* _Given task_: Give every line of the data again, unchanged, but with no pictures.
----------------------------------------
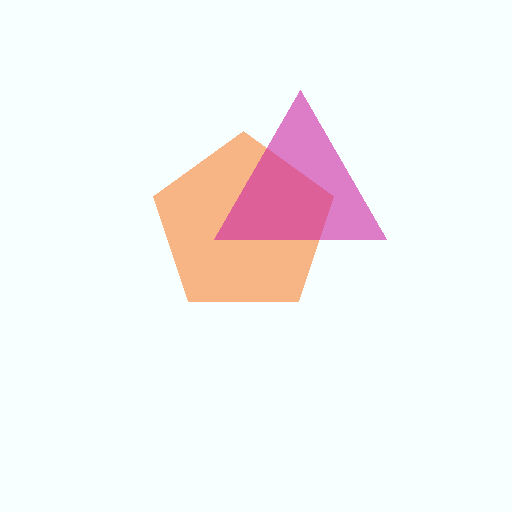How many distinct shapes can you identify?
There are 2 distinct shapes: an orange pentagon, a magenta triangle.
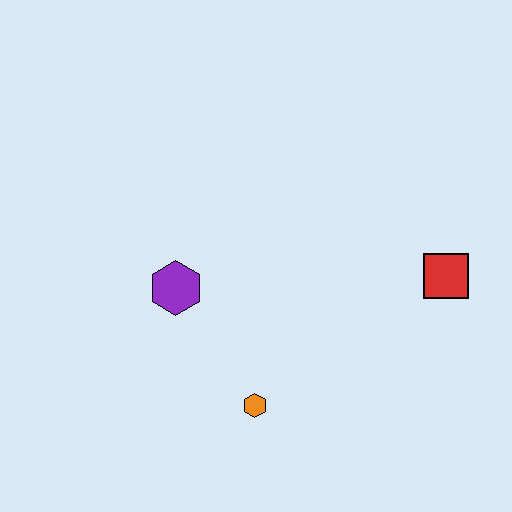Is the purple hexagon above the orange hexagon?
Yes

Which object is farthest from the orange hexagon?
The red square is farthest from the orange hexagon.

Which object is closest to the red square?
The orange hexagon is closest to the red square.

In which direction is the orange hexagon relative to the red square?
The orange hexagon is to the left of the red square.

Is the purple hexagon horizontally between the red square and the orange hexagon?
No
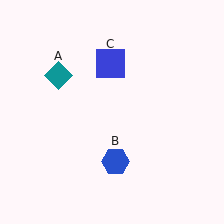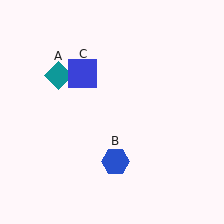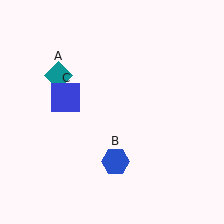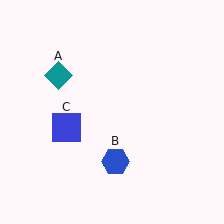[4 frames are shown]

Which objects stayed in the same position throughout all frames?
Teal diamond (object A) and blue hexagon (object B) remained stationary.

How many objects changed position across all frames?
1 object changed position: blue square (object C).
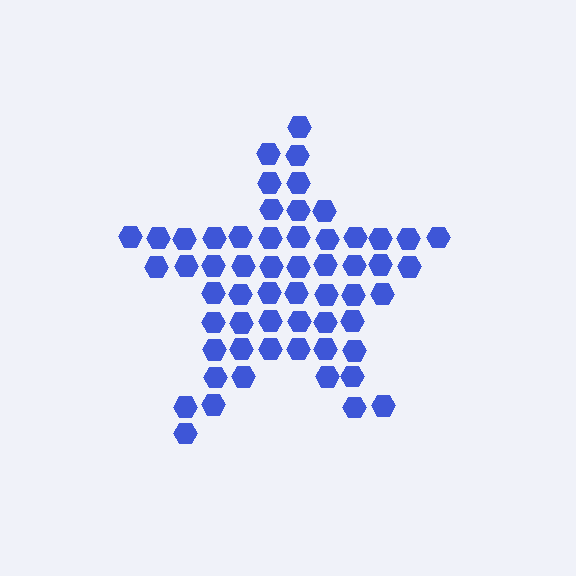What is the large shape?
The large shape is a star.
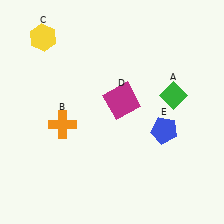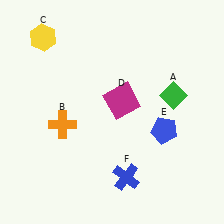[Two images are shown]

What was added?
A blue cross (F) was added in Image 2.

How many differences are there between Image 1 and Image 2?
There is 1 difference between the two images.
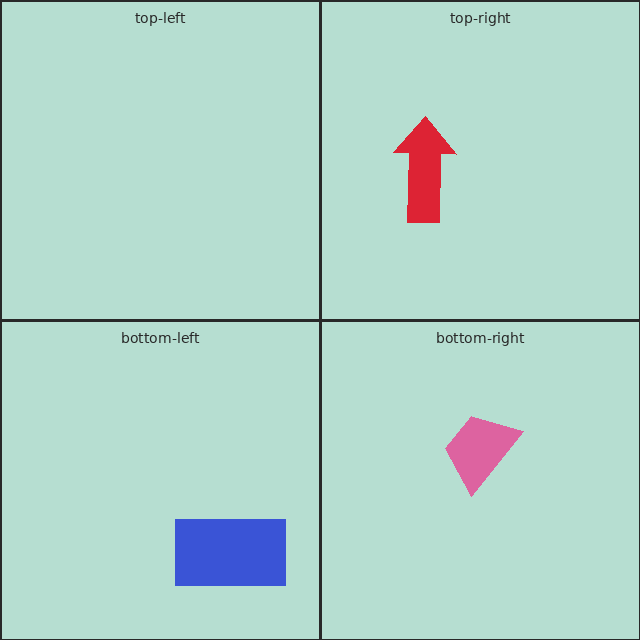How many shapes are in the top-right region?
1.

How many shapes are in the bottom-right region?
1.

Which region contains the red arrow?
The top-right region.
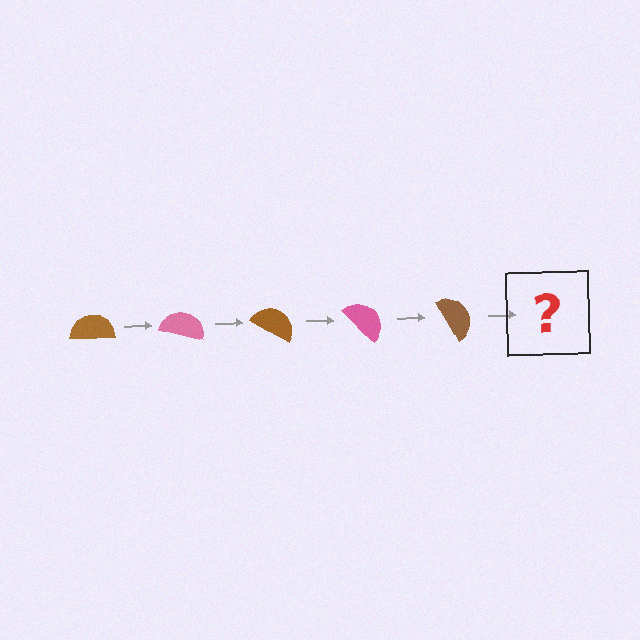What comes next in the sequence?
The next element should be a pink semicircle, rotated 75 degrees clockwise from the start.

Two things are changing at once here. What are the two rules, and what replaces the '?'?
The two rules are that it rotates 15 degrees clockwise each step and the color cycles through brown and pink. The '?' should be a pink semicircle, rotated 75 degrees clockwise from the start.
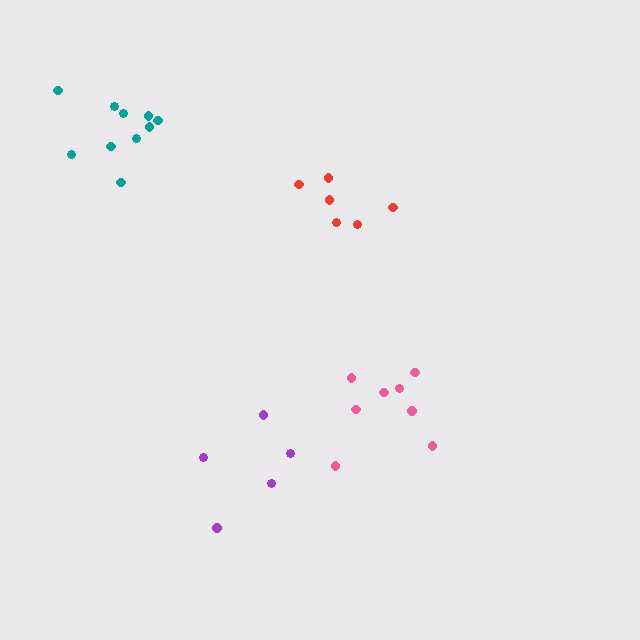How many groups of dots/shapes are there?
There are 4 groups.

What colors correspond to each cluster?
The clusters are colored: teal, pink, red, purple.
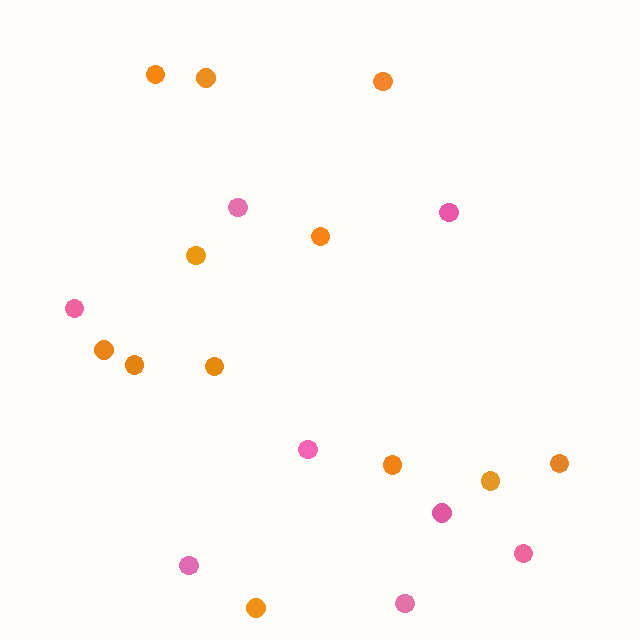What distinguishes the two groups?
There are 2 groups: one group of pink circles (8) and one group of orange circles (12).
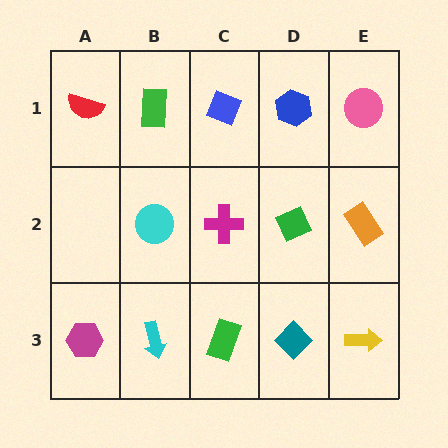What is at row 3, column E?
A yellow arrow.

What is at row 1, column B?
A green rectangle.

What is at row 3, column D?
A teal diamond.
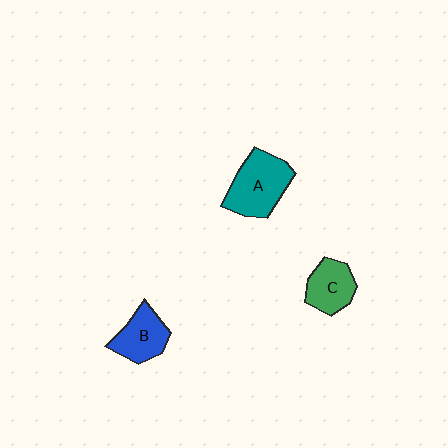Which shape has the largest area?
Shape A (teal).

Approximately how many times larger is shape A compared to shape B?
Approximately 1.4 times.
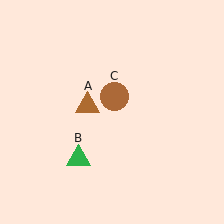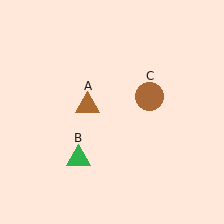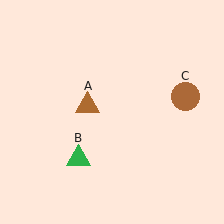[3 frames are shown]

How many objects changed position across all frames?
1 object changed position: brown circle (object C).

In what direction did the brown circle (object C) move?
The brown circle (object C) moved right.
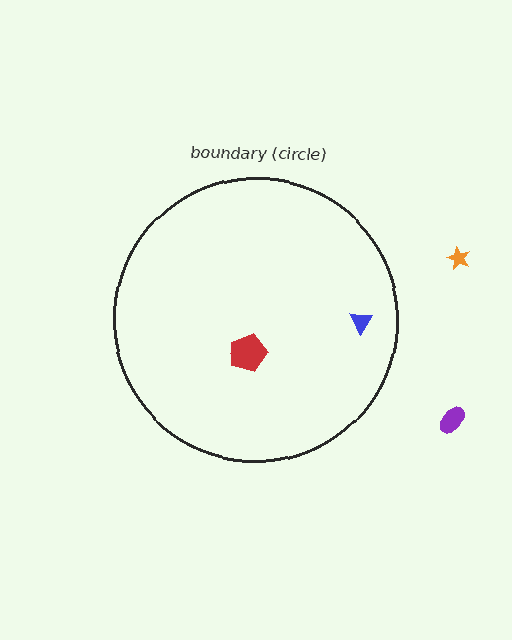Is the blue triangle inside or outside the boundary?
Inside.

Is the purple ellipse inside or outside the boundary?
Outside.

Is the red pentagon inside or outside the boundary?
Inside.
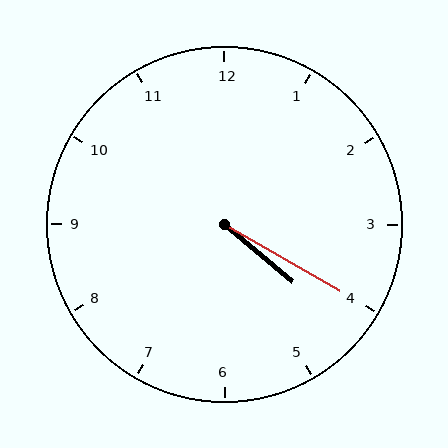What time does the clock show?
4:20.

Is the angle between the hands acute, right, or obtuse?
It is acute.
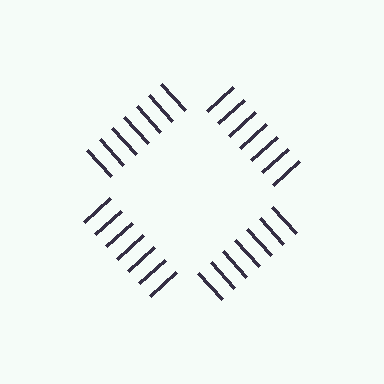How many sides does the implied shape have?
4 sides — the line-ends trace a square.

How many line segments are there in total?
28 — 7 along each of the 4 edges.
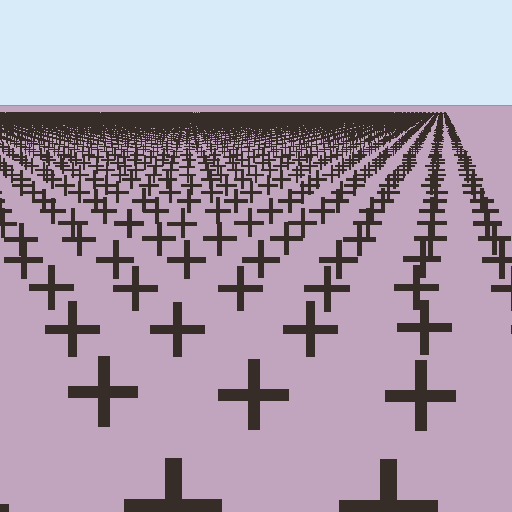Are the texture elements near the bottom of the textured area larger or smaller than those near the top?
Larger. Near the bottom, elements are closer to the viewer and appear at a bigger on-screen size.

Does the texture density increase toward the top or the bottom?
Density increases toward the top.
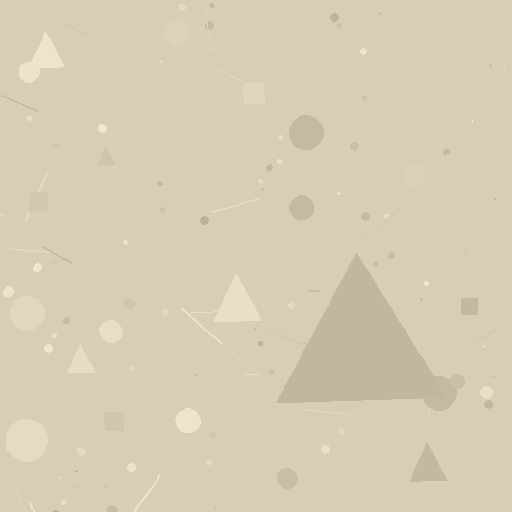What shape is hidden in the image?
A triangle is hidden in the image.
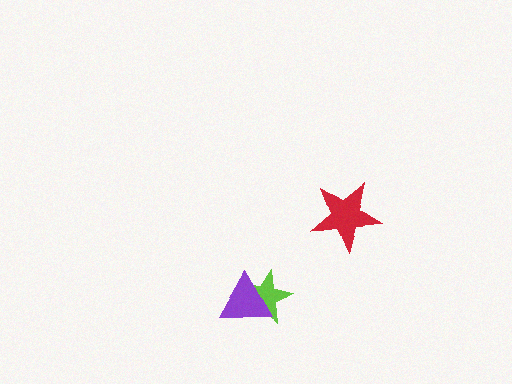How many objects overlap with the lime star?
1 object overlaps with the lime star.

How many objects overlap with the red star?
0 objects overlap with the red star.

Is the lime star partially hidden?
Yes, it is partially covered by another shape.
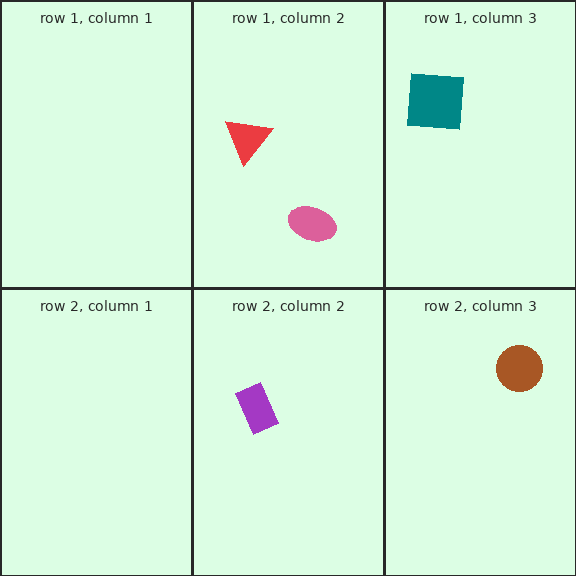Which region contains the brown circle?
The row 2, column 3 region.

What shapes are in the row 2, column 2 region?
The purple rectangle.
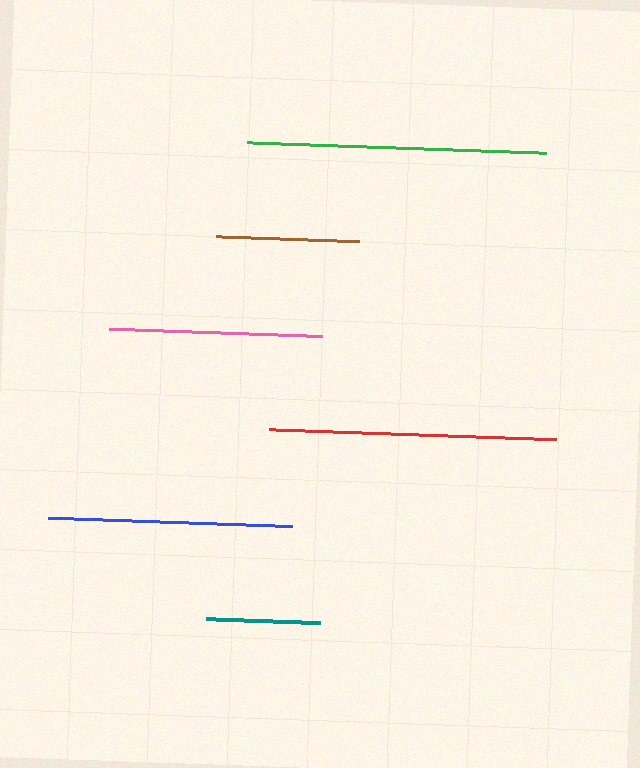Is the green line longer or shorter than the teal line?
The green line is longer than the teal line.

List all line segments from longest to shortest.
From longest to shortest: green and red (about equal), blue, pink, brown, teal.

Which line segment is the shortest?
The teal line is the shortest at approximately 114 pixels.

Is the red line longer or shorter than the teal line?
The red line is longer than the teal line.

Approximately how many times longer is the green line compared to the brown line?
The green line is approximately 2.1 times the length of the brown line.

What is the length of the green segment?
The green segment is approximately 299 pixels long.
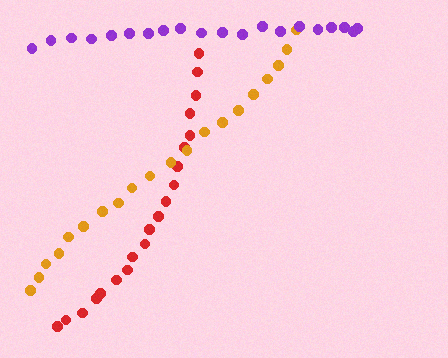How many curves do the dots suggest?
There are 3 distinct paths.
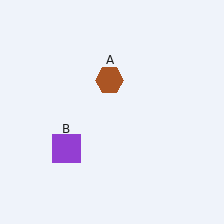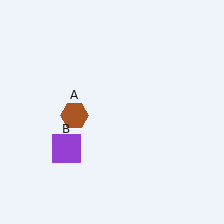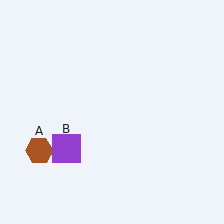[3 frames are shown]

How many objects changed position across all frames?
1 object changed position: brown hexagon (object A).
----------------------------------------
* _Right answer_:
How many distinct shapes can you identify?
There are 2 distinct shapes: an orange pentagon, a magenta triangle.
Is the purple hexagon above the orange hexagon?
Yes

Which object is farthest from the orange hexagon?
The red square is farthest from the orange hexagon.

Which object is closest to the red square?
The orange hexagon is closest to the red square.

In which direction is the orange hexagon relative to the red square?
The orange hexagon is to the left of the red square.

Is the purple hexagon horizontally between the red square and the orange hexagon?
No
[4 frames are shown]

Which objects stayed in the same position throughout all frames?
Teal diamond (object A) and blue hexagon (object B) remained stationary.

How many objects changed position across all frames?
1 object changed position: blue square (object C).
What is the large shape?
The large shape is a star.
[Two images are shown]

What was added?
A blue cross (F) was added in Image 2.

How many differences are there between Image 1 and Image 2?
There is 1 difference between the two images.
How many shapes are in the top-right region?
1.

How many shapes are in the bottom-right region?
1.

Which region contains the red arrow?
The top-right region.
What comes next in the sequence?
The next element should be a pink semicircle, rotated 75 degrees clockwise from the start.

Two things are changing at once here. What are the two rules, and what replaces the '?'?
The two rules are that it rotates 15 degrees clockwise each step and the color cycles through brown and pink. The '?' should be a pink semicircle, rotated 75 degrees clockwise from the start.
How many groups of dots/shapes are there?
There are 4 groups.

What colors correspond to each cluster?
The clusters are colored: teal, pink, red, purple.
What distinguishes the two groups?
There are 2 groups: one group of pink circles (8) and one group of orange circles (12).
What is at row 3, column E?
A yellow arrow.

What is at row 1, column B?
A green rectangle.

What is at row 3, column D?
A teal diamond.
Which shape has the largest area?
Shape A (teal).

Approximately how many times larger is shape A compared to shape B?
Approximately 1.4 times.
[3 frames are shown]

How many objects changed position across all frames?
1 object changed position: brown circle (object C).

In what direction did the brown circle (object C) move?
The brown circle (object C) moved right.
Is the blue triangle inside or outside the boundary?
Inside.

Is the purple ellipse inside or outside the boundary?
Outside.

Is the red pentagon inside or outside the boundary?
Inside.
What time does the clock show?
4:20.

Is the angle between the hands acute, right, or obtuse?
It is acute.
How many sides does the implied shape have?
4 sides — the line-ends trace a square.

How many line segments are there in total?
28 — 7 along each of the 4 edges.
Are the texture elements near the bottom of the textured area larger or smaller than those near the top?
Larger. Near the bottom, elements are closer to the viewer and appear at a bigger on-screen size.

Does the texture density increase toward the top or the bottom?
Density increases toward the top.
What shape is hidden in the image?
A triangle is hidden in the image.
How many objects overlap with the lime star?
1 object overlaps with the lime star.

How many objects overlap with the red star?
0 objects overlap with the red star.

Is the lime star partially hidden?
Yes, it is partially covered by another shape.
Which region contains the brown circle?
The row 2, column 3 region.

What shapes are in the row 2, column 2 region?
The purple rectangle.
Is the green line longer or shorter than the teal line?
The green line is longer than the teal line.

List all line segments from longest to shortest.
From longest to shortest: green and red (about equal), blue, pink, brown, teal.

Which line segment is the shortest?
The teal line is the shortest at approximately 114 pixels.

Is the red line longer or shorter than the teal line?
The red line is longer than the teal line.

Approximately how many times longer is the green line compared to the brown line?
The green line is approximately 2.1 times the length of the brown line.

What is the length of the green segment?
The green segment is approximately 299 pixels long.
How many curves do the dots suggest?
There are 3 distinct paths.
[3 frames are shown]

How many objects changed position across all frames?
1 object changed position: brown hexagon (object A).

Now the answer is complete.